**GIVEN REQUEST**
Would you return the complete listing below word for word?

Part of a data file
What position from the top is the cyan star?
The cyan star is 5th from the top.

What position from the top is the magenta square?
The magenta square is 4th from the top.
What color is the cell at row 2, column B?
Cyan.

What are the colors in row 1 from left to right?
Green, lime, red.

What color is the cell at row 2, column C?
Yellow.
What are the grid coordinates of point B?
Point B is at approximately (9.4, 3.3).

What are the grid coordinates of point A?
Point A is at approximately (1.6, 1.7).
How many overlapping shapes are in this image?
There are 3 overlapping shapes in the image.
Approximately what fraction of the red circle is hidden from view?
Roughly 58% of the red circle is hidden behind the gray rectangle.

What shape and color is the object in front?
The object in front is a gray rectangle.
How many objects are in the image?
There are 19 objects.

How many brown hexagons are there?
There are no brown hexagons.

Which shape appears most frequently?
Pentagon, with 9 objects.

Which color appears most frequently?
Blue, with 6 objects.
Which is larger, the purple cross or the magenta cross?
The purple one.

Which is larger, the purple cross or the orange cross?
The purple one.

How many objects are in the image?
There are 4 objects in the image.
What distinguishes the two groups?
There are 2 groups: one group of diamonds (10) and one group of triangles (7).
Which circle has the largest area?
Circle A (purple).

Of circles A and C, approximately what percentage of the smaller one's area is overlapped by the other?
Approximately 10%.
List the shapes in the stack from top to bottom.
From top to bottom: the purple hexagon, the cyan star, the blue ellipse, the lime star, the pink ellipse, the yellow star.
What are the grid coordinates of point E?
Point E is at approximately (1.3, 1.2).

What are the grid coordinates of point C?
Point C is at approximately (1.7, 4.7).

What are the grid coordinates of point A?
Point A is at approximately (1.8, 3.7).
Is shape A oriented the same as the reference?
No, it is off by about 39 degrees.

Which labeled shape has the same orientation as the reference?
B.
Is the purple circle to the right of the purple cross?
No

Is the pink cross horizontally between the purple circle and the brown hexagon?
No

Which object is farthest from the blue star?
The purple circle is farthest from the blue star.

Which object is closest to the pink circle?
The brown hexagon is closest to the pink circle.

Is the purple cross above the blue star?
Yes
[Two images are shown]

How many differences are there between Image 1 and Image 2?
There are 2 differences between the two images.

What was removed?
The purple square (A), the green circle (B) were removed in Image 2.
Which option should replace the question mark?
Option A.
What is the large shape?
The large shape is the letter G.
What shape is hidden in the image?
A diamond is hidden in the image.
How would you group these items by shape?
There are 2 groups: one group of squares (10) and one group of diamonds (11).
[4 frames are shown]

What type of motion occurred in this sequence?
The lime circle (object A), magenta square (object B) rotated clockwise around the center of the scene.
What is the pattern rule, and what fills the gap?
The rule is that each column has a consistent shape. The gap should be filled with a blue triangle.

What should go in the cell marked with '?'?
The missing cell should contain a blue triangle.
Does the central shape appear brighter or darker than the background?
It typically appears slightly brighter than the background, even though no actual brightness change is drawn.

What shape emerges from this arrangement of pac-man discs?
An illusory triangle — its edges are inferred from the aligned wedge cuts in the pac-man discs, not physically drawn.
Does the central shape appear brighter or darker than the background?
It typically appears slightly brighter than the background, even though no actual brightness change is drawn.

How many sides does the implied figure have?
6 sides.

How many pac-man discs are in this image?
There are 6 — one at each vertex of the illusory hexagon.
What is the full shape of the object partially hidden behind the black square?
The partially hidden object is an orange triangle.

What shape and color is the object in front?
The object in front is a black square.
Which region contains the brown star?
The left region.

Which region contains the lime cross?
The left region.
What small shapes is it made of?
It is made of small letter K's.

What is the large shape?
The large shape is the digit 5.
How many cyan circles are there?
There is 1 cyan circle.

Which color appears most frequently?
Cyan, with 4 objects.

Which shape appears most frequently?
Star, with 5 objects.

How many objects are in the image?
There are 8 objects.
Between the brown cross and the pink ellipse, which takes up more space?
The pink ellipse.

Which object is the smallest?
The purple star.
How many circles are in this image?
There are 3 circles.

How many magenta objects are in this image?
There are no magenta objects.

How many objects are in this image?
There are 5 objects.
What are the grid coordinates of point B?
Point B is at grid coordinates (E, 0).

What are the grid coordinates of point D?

**REPLY**
What position from the top is the cyan star?
The cyan star is 5th from the top.

What position from the top is the magenta square?
The magenta square is 4th from the top.
What color is the cell at row 2, column B?
Cyan.

What are the colors in row 1 from left to right?
Green, lime, red.

What color is the cell at row 2, column C?
Yellow.
What are the grid coordinates of point B?
Point B is at approximately (9.4, 3.3).

What are the grid coordinates of point A?
Point A is at approximately (1.6, 1.7).
How many overlapping shapes are in this image?
There are 3 overlapping shapes in the image.
Approximately what fraction of the red circle is hidden from view?
Roughly 58% of the red circle is hidden behind the gray rectangle.

What shape and color is the object in front?
The object in front is a gray rectangle.
How many objects are in the image?
There are 19 objects.

How many brown hexagons are there?
There are no brown hexagons.

Which shape appears most frequently?
Pentagon, with 9 objects.

Which color appears most frequently?
Blue, with 6 objects.
Which is larger, the purple cross or the magenta cross?
The purple one.

Which is larger, the purple cross or the orange cross?
The purple one.

How many objects are in the image?
There are 4 objects in the image.
What distinguishes the two groups?
There are 2 groups: one group of diamonds (10) and one group of triangles (7).
Which circle has the largest area?
Circle A (purple).

Of circles A and C, approximately what percentage of the smaller one's area is overlapped by the other?
Approximately 10%.
List the shapes in the stack from top to bottom.
From top to bottom: the purple hexagon, the cyan star, the blue ellipse, the lime star, the pink ellipse, the yellow star.
What are the grid coordinates of point E?
Point E is at approximately (1.3, 1.2).

What are the grid coordinates of point C?
Point C is at approximately (1.7, 4.7).

What are the grid coordinates of point A?
Point A is at approximately (1.8, 3.7).
Is shape A oriented the same as the reference?
No, it is off by about 39 degrees.

Which labeled shape has the same orientation as the reference?
B.
Is the purple circle to the right of the purple cross?
No

Is the pink cross horizontally between the purple circle and the brown hexagon?
No

Which object is farthest from the blue star?
The purple circle is farthest from the blue star.

Which object is closest to the pink circle?
The brown hexagon is closest to the pink circle.

Is the purple cross above the blue star?
Yes
[Two images are shown]

How many differences are there between Image 1 and Image 2?
There are 2 differences between the two images.

What was removed?
The purple square (A), the green circle (B) were removed in Image 2.
Which option should replace the question mark?
Option A.
What is the large shape?
The large shape is the letter G.
What shape is hidden in the image?
A diamond is hidden in the image.
How would you group these items by shape?
There are 2 groups: one group of squares (10) and one group of diamonds (11).
[4 frames are shown]

What type of motion occurred in this sequence?
The lime circle (object A), magenta square (object B) rotated clockwise around the center of the scene.
What is the pattern rule, and what fills the gap?
The rule is that each column has a consistent shape. The gap should be filled with a blue triangle.

What should go in the cell marked with '?'?
The missing cell should contain a blue triangle.
Does the central shape appear brighter or darker than the background?
It typically appears slightly brighter than the background, even though no actual brightness change is drawn.

What shape emerges from this arrangement of pac-man discs?
An illusory triangle — its edges are inferred from the aligned wedge cuts in the pac-man discs, not physically drawn.
Does the central shape appear brighter or darker than the background?
It typically appears slightly brighter than the background, even though no actual brightness change is drawn.

How many sides does the implied figure have?
6 sides.

How many pac-man discs are in this image?
There are 6 — one at each vertex of the illusory hexagon.
What is the full shape of the object partially hidden behind the black square?
The partially hidden object is an orange triangle.

What shape and color is the object in front?
The object in front is a black square.
Which region contains the brown star?
The left region.

Which region contains the lime cross?
The left region.
What small shapes is it made of?
It is made of small letter K's.

What is the large shape?
The large shape is the digit 5.
How many cyan circles are there?
There is 1 cyan circle.

Which color appears most frequently?
Cyan, with 4 objects.

Which shape appears most frequently?
Star, with 5 objects.

How many objects are in the image?
There are 8 objects.
Between the brown cross and the pink ellipse, which takes up more space?
The pink ellipse.

Which object is the smallest?
The purple star.
How many circles are in this image?
There are 3 circles.

How many magenta objects are in this image?
There are no magenta objects.

How many objects are in this image?
There are 5 objects.
What are the grid coordinates of point B?
Point B is at grid coordinates (E, 0).

What are the grid coordinates of point D?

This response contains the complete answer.